Begin with the line holding "How many dots are in each group?" and write out each following line to the end of the data, exactly. Pictures are left out.

* Data for the task:

....

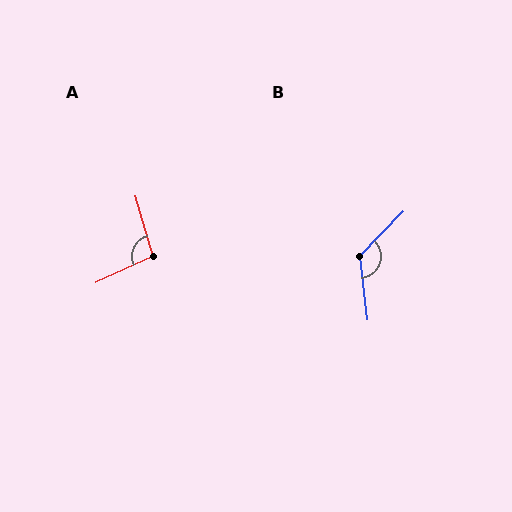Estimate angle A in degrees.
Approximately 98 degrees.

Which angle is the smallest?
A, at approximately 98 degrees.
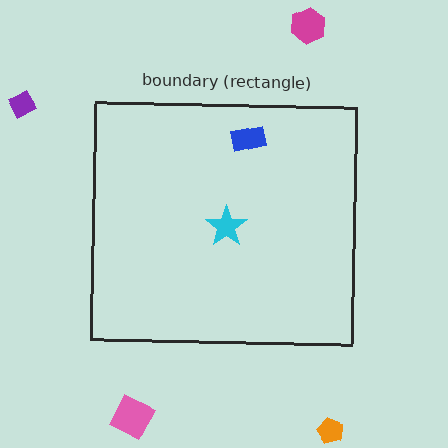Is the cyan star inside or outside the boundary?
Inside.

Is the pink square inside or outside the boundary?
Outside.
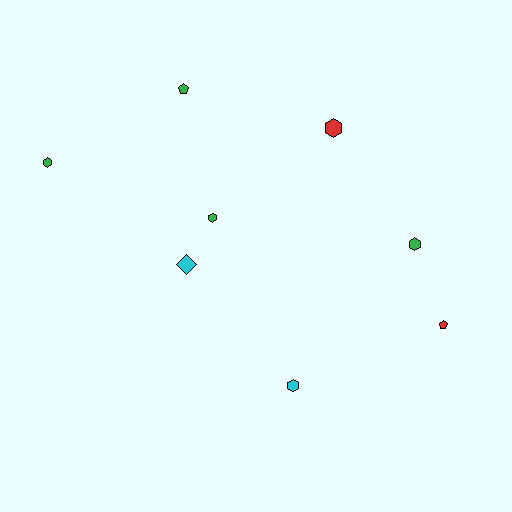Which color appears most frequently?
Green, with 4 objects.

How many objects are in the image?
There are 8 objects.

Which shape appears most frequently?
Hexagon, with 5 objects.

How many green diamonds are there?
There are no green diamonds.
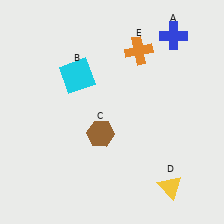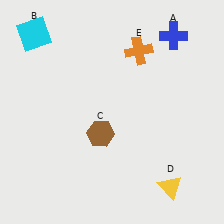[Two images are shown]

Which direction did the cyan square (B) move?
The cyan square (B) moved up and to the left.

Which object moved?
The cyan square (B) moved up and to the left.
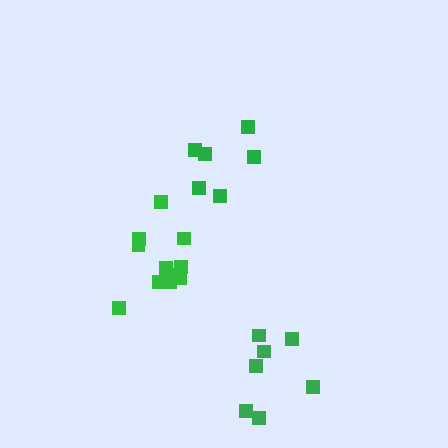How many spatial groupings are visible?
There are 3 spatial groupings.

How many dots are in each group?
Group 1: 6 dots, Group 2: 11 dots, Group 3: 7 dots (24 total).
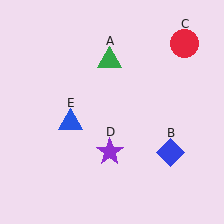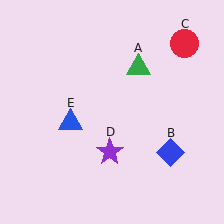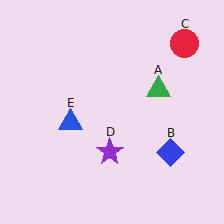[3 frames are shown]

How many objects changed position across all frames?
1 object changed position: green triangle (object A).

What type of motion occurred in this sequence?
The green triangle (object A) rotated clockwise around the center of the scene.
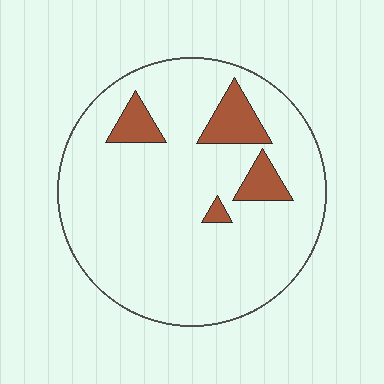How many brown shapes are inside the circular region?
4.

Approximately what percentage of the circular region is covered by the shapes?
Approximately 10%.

....

* Answer to the task:
How many dots are in each group?
Group 1: 6 dots, Group 2: 11 dots, Group 3: 7 dots (24 total).
[3 frames are shown]

How many objects changed position across all frames?
1 object changed position: green triangle (object A).

What type of motion occurred in this sequence?
The green triangle (object A) rotated clockwise around the center of the scene.
How many brown shapes are inside the circular region?
4.

Approximately what percentage of the circular region is covered by the shapes?
Approximately 10%.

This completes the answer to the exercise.